Problem statement:
Would you quote every entry exactly, dropping only the pictures?

[Collected data entries]
----

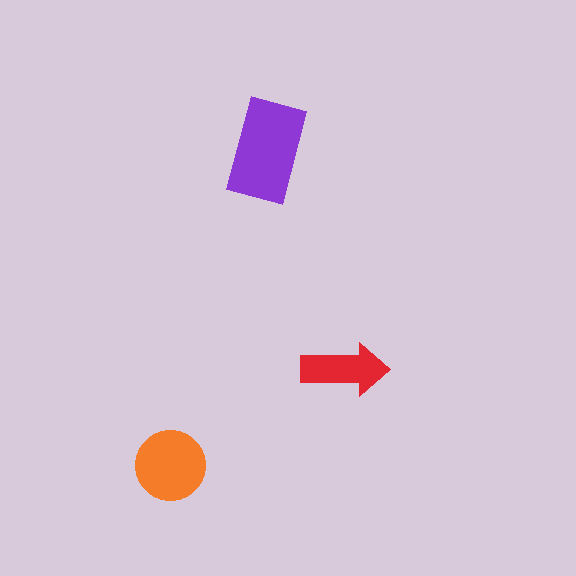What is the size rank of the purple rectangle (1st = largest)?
1st.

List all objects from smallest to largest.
The red arrow, the orange circle, the purple rectangle.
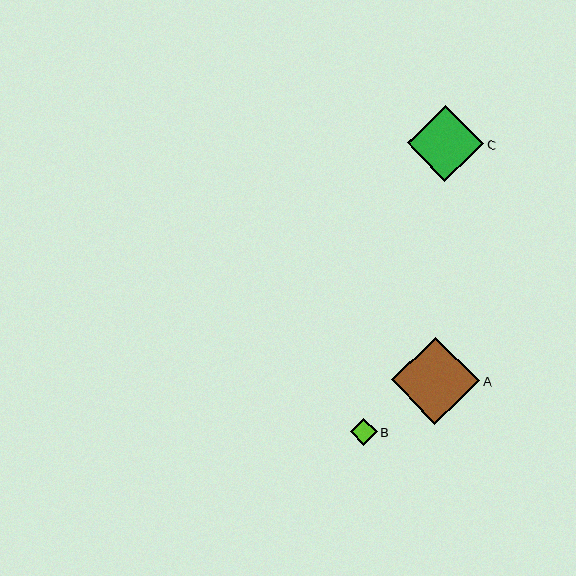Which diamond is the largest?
Diamond A is the largest with a size of approximately 88 pixels.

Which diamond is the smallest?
Diamond B is the smallest with a size of approximately 27 pixels.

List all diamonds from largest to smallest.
From largest to smallest: A, C, B.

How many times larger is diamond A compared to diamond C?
Diamond A is approximately 1.1 times the size of diamond C.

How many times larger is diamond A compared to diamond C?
Diamond A is approximately 1.1 times the size of diamond C.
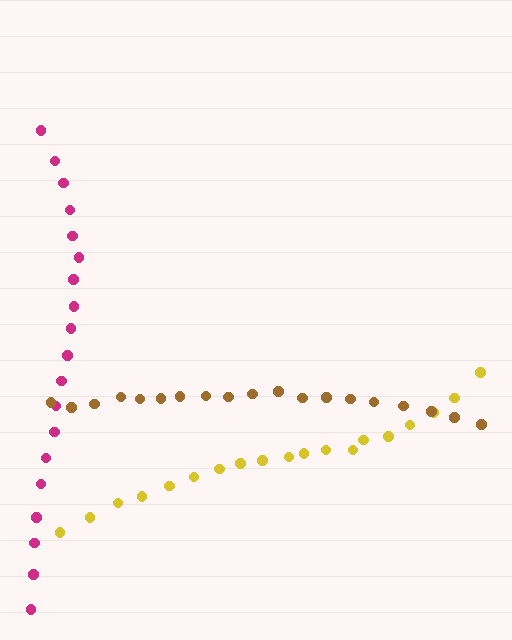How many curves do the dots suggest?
There are 3 distinct paths.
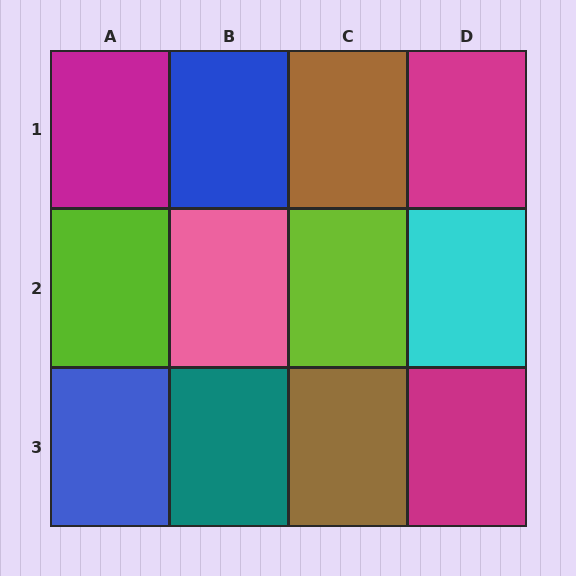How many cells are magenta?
3 cells are magenta.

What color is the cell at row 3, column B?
Teal.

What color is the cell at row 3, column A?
Blue.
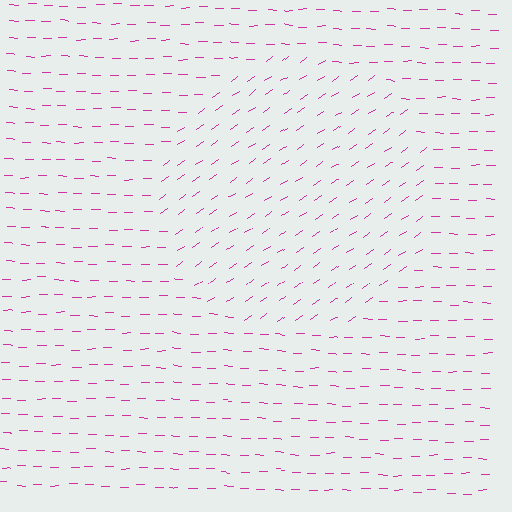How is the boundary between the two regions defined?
The boundary is defined purely by a change in line orientation (approximately 35 degrees difference). All lines are the same color and thickness.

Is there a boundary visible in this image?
Yes, there is a texture boundary formed by a change in line orientation.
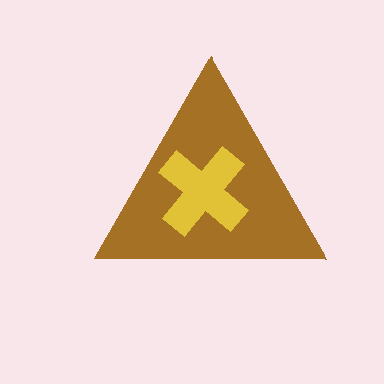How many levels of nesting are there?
2.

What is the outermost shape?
The brown triangle.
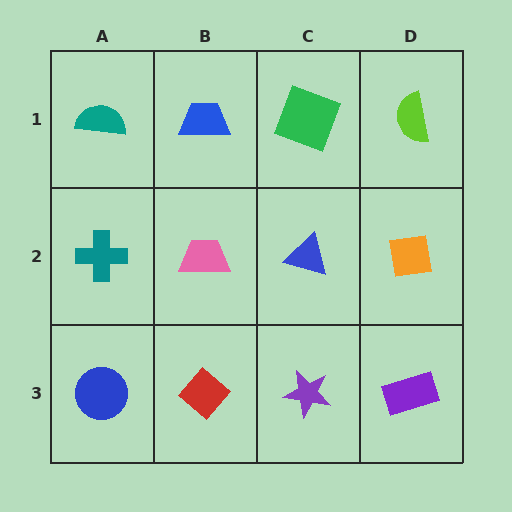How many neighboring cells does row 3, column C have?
3.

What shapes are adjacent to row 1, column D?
An orange square (row 2, column D), a green square (row 1, column C).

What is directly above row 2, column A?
A teal semicircle.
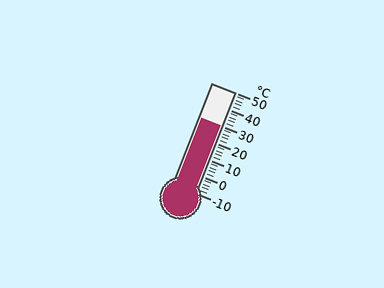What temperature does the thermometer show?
The thermometer shows approximately 30°C.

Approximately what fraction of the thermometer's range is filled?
The thermometer is filled to approximately 65% of its range.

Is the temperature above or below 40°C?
The temperature is below 40°C.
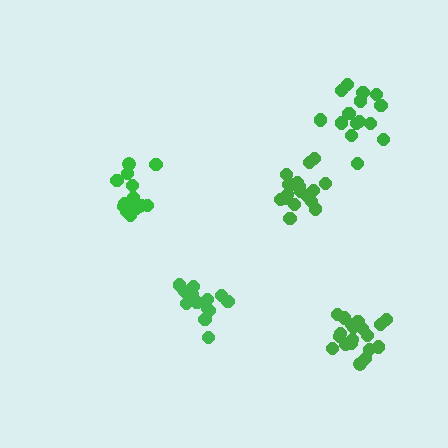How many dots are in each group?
Group 1: 19 dots, Group 2: 15 dots, Group 3: 17 dots, Group 4: 14 dots, Group 5: 18 dots (83 total).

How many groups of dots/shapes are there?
There are 5 groups.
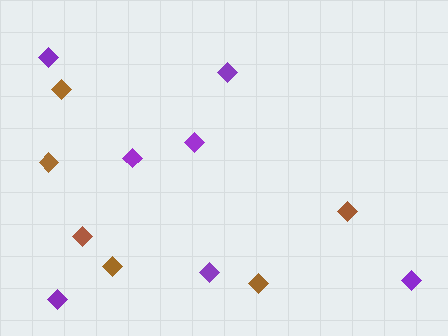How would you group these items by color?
There are 2 groups: one group of purple diamonds (7) and one group of brown diamonds (6).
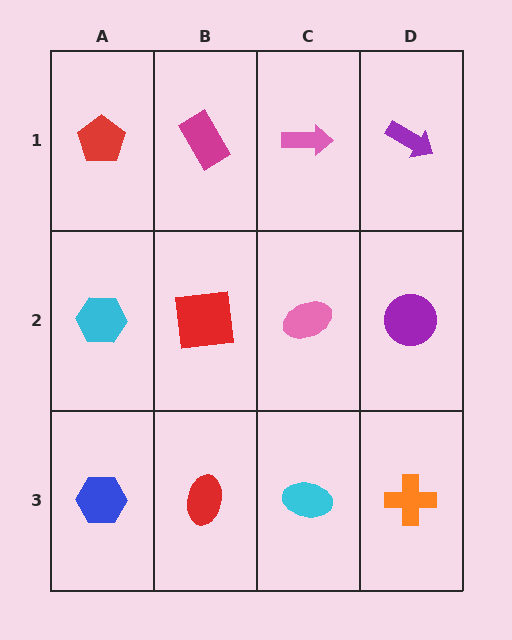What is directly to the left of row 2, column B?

----

Output below:
What is the size rank of the purple rectangle (1st = largest)?
1st.

List all objects from smallest to largest.
The red arrow, the orange circle, the purple rectangle.
Which diamond is the largest?
Diamond A is the largest with a size of approximately 88 pixels.

Which diamond is the smallest?
Diamond B is the smallest with a size of approximately 27 pixels.

List all diamonds from largest to smallest.
From largest to smallest: A, C, B.

How many times larger is diamond A compared to diamond C?
Diamond A is approximately 1.1 times the size of diamond C.

How many times larger is diamond A compared to diamond C?
Diamond A is approximately 1.1 times the size of diamond C.
How many curves do the dots suggest?
There are 3 distinct paths.
How many cells are magenta?
3 cells are magenta.

What color is the cell at row 3, column B?
Teal.

What color is the cell at row 3, column A?
Blue.
How is the boundary between the two regions defined?
The boundary is defined purely by a change in line orientation (approximately 35 degrees difference). All lines are the same color and thickness.

Is there a boundary visible in this image?
Yes, there is a texture boundary formed by a change in line orientation.
How many levels of nesting are there?
2.

What is the outermost shape?
The brown triangle.
How many neighboring cells does row 3, column C have?
3.

What shapes are adjacent to row 1, column D?
An orange square (row 2, column D), a green square (row 1, column C).

What is directly above row 2, column A?
A teal semicircle.
What temperature does the thermometer show?
The thermometer shows approximately 30°C.

Approximately what fraction of the thermometer's range is filled?
The thermometer is filled to approximately 65% of its range.

Is the temperature above or below 40°C?
The temperature is below 40°C.
How many dots are in each group?
Group 1: 19 dots, Group 2: 15 dots, Group 3: 17 dots, Group 4: 14 dots, Group 5: 18 dots (83 total).

How many groups of dots/shapes are there?
There are 5 groups.
How would you group these items by color?
There are 2 groups: one group of purple diamonds (7) and one group of brown diamonds (6).
What is directly to the left of row 2, column B?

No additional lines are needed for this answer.